TO DO – Leave out every picture. Copy exactly the lines from the one holding "What is new" through the one holding "[5 frames are shown]".
>>>
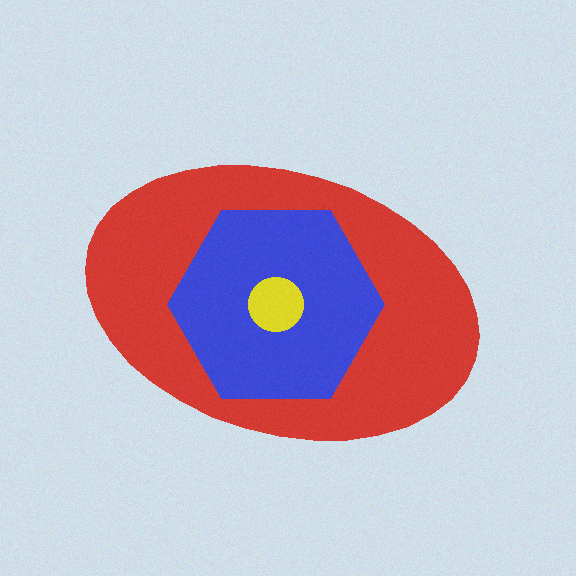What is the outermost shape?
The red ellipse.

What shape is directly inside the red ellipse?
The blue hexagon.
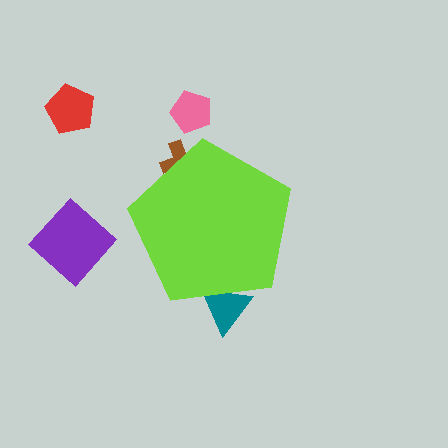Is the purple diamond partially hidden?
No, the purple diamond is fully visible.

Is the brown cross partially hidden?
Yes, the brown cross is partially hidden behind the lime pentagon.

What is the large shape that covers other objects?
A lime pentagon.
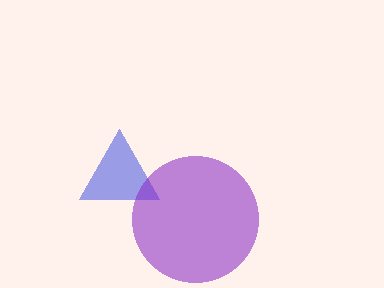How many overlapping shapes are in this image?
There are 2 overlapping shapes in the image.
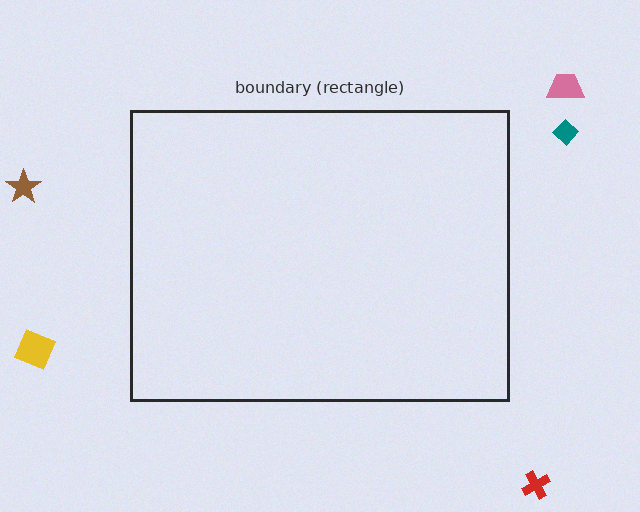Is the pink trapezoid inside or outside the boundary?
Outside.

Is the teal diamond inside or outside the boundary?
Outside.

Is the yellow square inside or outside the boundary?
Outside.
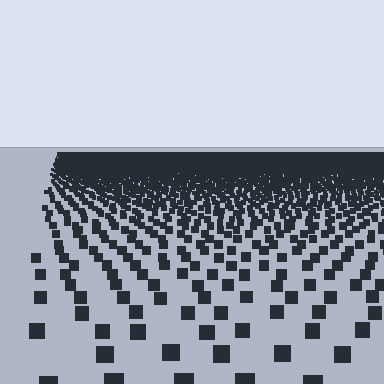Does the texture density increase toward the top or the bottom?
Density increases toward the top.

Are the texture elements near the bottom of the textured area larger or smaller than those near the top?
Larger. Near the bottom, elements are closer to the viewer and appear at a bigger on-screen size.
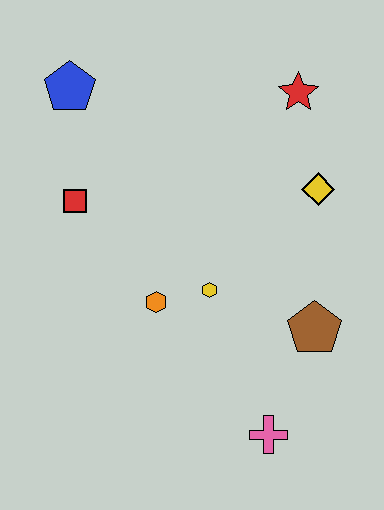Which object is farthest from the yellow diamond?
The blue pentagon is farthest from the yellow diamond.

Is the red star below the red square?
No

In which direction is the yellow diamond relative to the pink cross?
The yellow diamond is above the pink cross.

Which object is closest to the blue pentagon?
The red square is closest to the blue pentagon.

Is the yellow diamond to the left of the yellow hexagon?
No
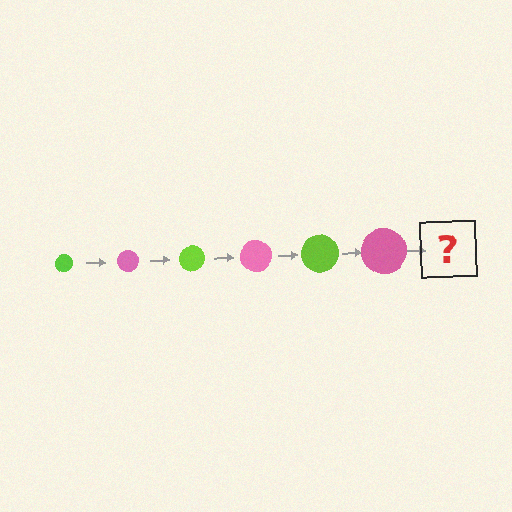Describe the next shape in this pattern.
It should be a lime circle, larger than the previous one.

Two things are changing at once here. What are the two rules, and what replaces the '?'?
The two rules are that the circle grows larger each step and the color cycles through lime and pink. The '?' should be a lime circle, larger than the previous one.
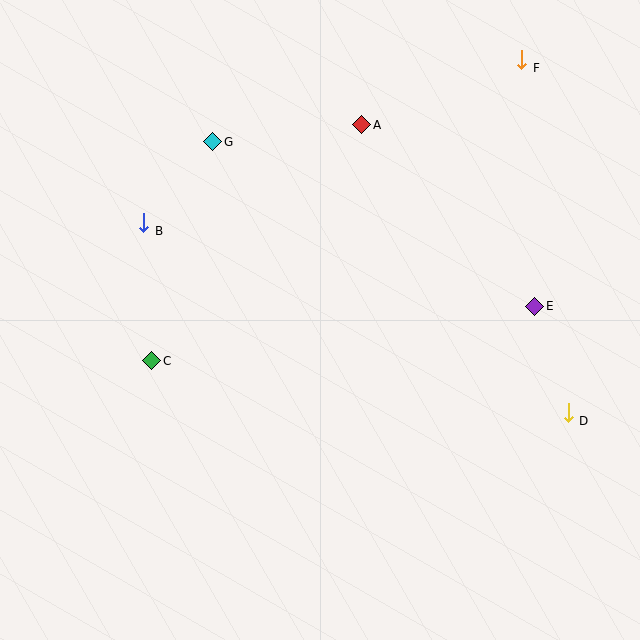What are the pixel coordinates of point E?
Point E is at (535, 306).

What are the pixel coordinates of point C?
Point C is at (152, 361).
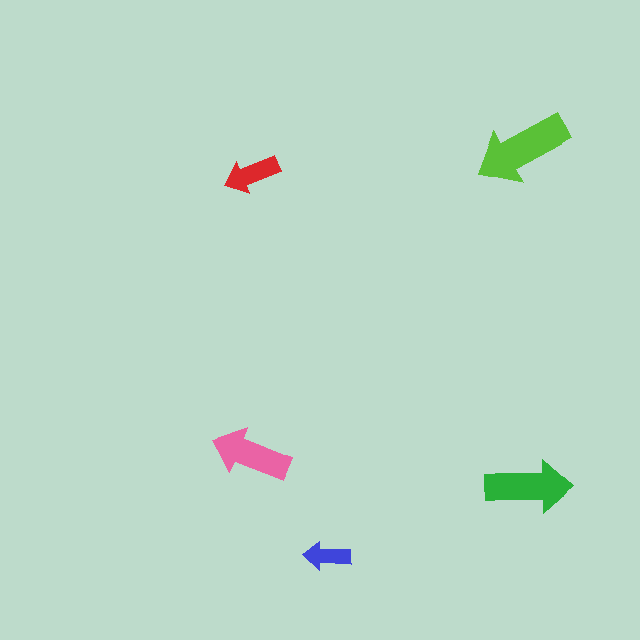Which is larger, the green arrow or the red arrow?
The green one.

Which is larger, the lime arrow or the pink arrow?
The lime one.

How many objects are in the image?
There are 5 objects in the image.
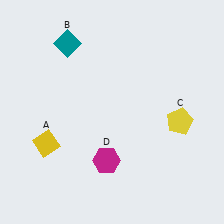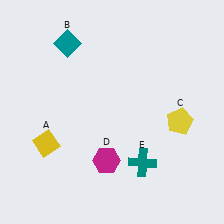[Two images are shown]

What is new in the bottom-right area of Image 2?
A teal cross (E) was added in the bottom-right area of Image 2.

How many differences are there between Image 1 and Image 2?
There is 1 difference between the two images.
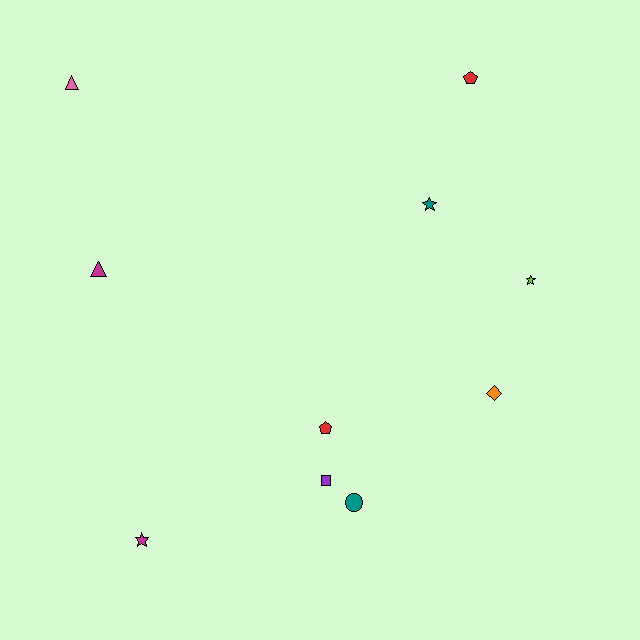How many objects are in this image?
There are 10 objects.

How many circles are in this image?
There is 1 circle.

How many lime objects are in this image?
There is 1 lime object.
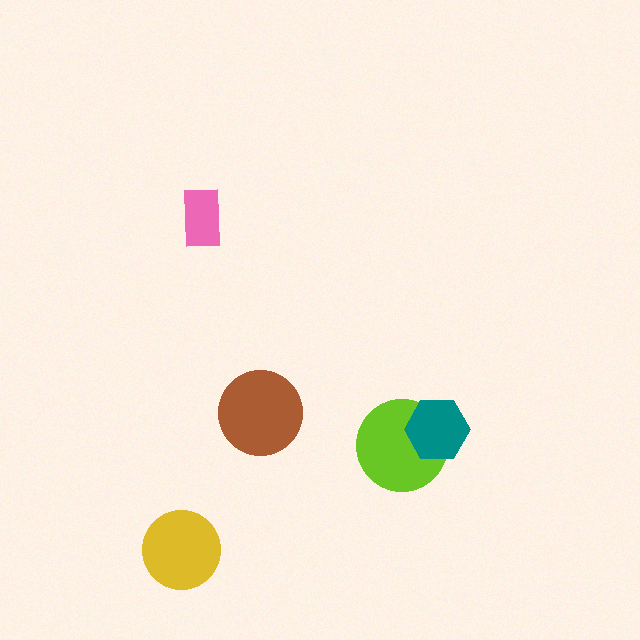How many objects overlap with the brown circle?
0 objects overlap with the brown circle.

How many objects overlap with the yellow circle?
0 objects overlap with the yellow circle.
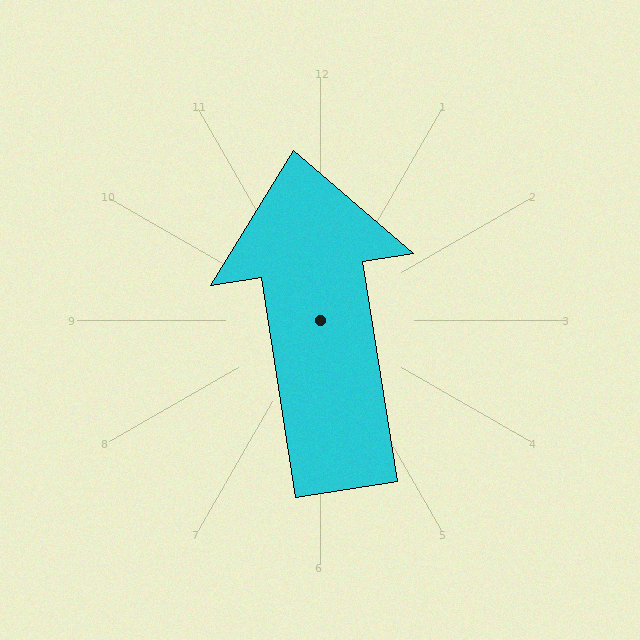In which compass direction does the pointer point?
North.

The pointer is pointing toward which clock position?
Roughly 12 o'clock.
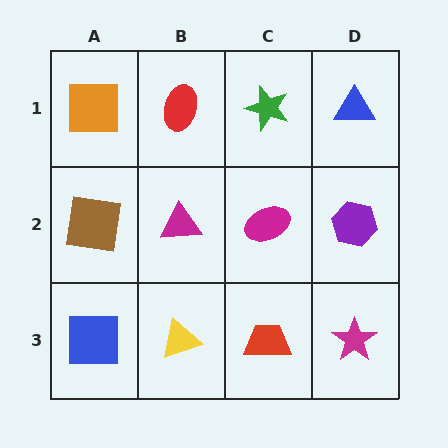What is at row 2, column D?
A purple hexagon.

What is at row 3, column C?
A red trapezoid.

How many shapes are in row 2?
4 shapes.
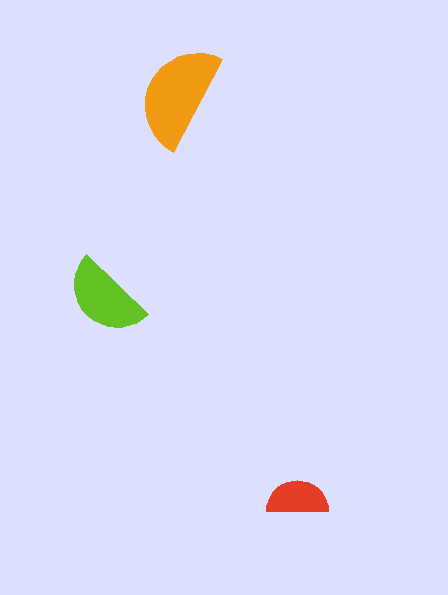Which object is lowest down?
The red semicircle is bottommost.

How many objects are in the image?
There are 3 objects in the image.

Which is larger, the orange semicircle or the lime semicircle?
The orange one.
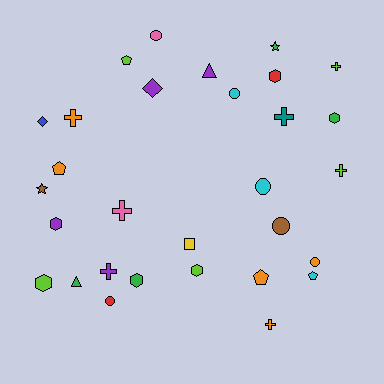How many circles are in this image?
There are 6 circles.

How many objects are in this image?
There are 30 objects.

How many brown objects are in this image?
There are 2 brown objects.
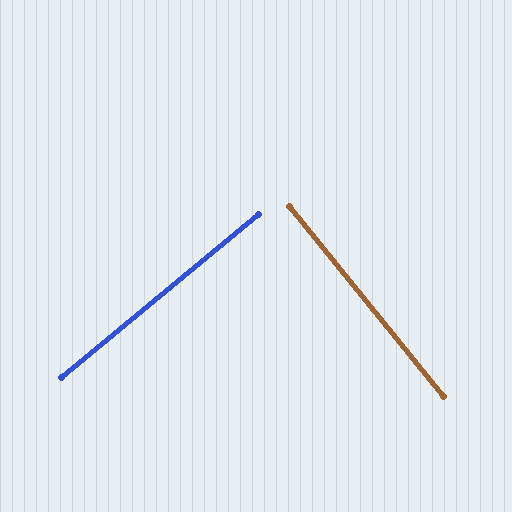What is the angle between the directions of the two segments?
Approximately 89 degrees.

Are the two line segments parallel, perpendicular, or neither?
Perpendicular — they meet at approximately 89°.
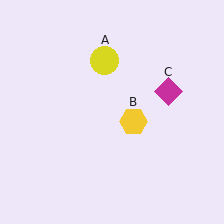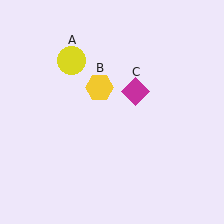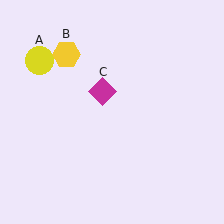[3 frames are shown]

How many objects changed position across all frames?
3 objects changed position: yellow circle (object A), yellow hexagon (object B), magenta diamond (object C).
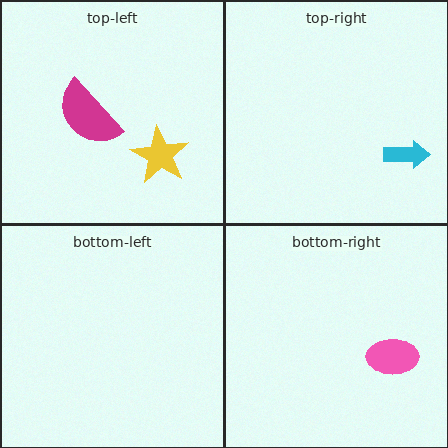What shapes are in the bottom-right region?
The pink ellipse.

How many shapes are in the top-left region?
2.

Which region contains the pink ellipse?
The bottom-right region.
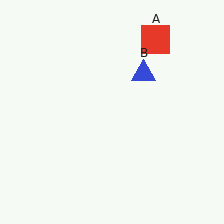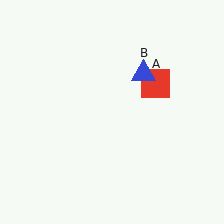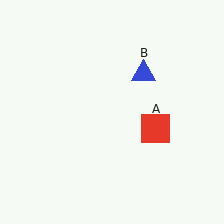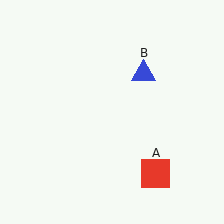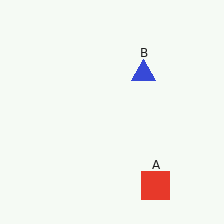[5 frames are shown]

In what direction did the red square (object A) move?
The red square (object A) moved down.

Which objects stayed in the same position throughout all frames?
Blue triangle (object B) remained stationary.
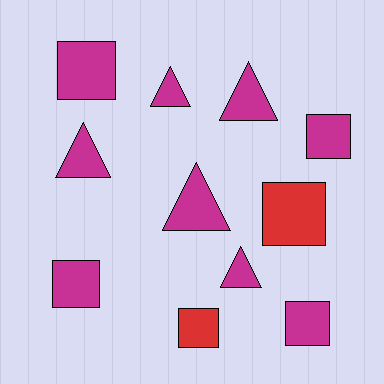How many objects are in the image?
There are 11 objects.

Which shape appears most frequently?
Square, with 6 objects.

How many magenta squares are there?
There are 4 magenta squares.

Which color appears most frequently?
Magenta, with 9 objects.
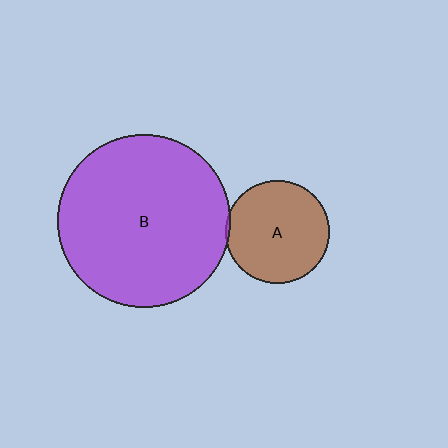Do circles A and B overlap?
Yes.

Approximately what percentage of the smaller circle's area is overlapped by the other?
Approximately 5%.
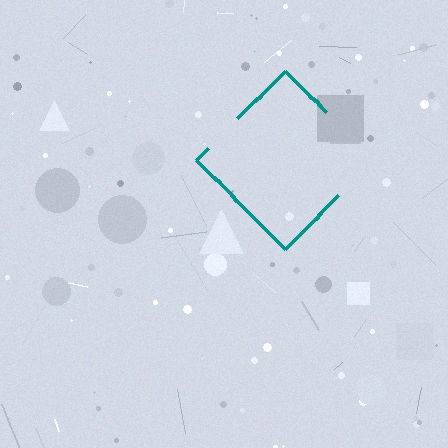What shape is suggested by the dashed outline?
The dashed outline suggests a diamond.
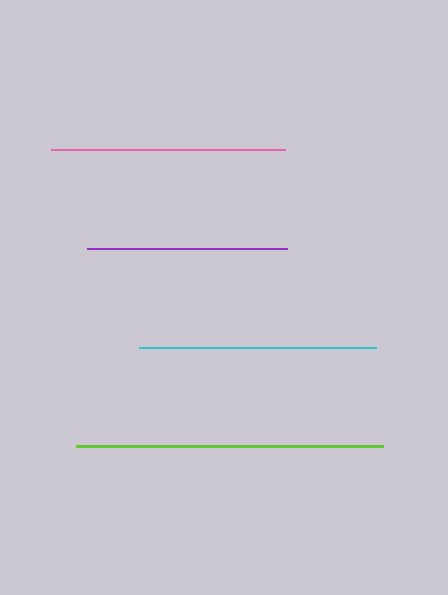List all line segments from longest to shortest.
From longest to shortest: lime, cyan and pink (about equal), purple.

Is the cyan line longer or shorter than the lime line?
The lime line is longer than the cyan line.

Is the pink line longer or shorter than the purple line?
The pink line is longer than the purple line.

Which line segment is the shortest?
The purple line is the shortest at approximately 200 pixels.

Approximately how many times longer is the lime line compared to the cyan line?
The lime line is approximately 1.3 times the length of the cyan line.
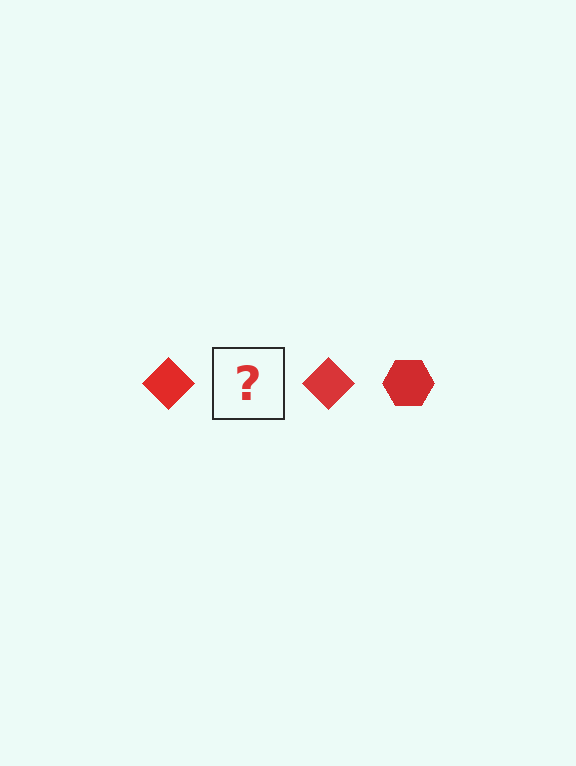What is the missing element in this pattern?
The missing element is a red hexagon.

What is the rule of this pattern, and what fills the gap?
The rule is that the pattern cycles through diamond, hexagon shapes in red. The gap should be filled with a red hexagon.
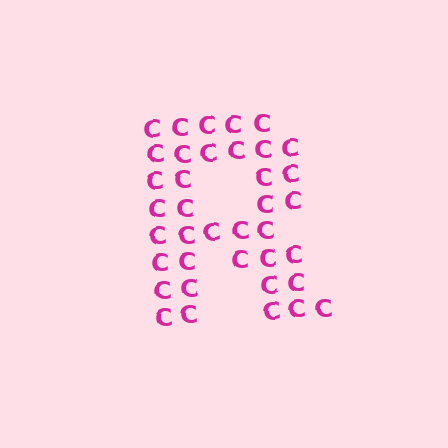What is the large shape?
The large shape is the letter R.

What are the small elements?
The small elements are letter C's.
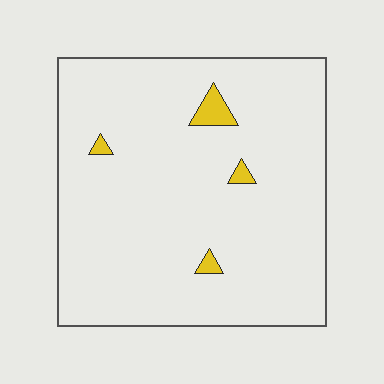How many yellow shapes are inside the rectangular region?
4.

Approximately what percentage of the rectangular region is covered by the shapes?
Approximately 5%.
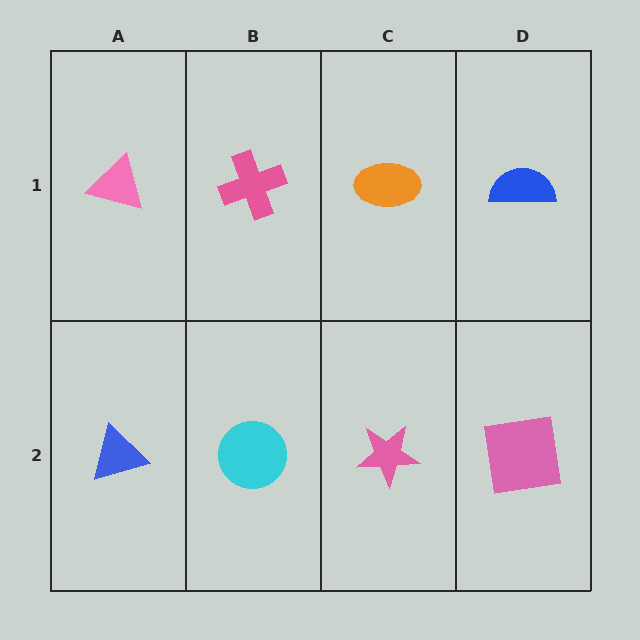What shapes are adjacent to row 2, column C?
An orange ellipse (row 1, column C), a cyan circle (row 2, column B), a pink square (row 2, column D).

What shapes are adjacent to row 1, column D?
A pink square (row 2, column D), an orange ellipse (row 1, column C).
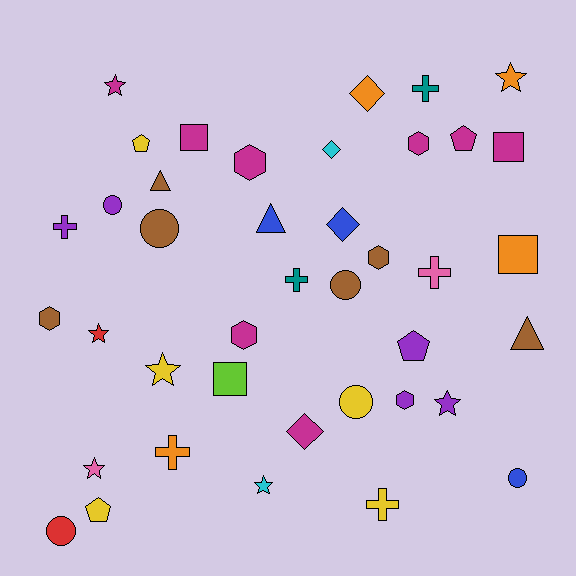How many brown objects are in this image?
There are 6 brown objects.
<<<
ANSWER TO THIS TASK –
What is new in the bottom-right area of Image 2?
A teal cross (E) was added in the bottom-right area of Image 2.

How many differences are there between Image 1 and Image 2?
There is 1 difference between the two images.
How many objects are in this image?
There are 10 objects.

How many circles are in this image?
There is 1 circle.

How many lime objects are in this image?
There is 1 lime object.
How many objects overlap with the brown circle?
0 objects overlap with the brown circle.

How many objects overlap with the yellow circle?
0 objects overlap with the yellow circle.
In which compass direction does the pointer point?
North.

The pointer is pointing toward which clock position?
Roughly 12 o'clock.
What is at row 2, column D?
A purple hexagon.

What is at row 3, column C?
A red trapezoid.

How many shapes are in row 2?
4 shapes.
Which object is lowest down?
The red semicircle is bottommost.

How many objects are in the image?
There are 3 objects in the image.

Which is larger, the orange semicircle or the lime semicircle?
The orange one.
How many circles are in this image?
There are 6 circles.

How many objects are in this image?
There are 30 objects.

How many brown objects are in this image?
There are 2 brown objects.
What is the angle between the directions of the two segments?
Approximately 89 degrees.

Are the two line segments parallel, perpendicular, or neither?
Perpendicular — they meet at approximately 89°.
[3 frames are shown]

How many objects changed position across all frames?
3 objects changed position: yellow circle (object A), yellow hexagon (object B), magenta diamond (object C).
What shapes are in the bottom-right region?
The pink ellipse.

How many shapes are in the top-left region?
2.

Which region contains the pink ellipse?
The bottom-right region.
[5 frames are shown]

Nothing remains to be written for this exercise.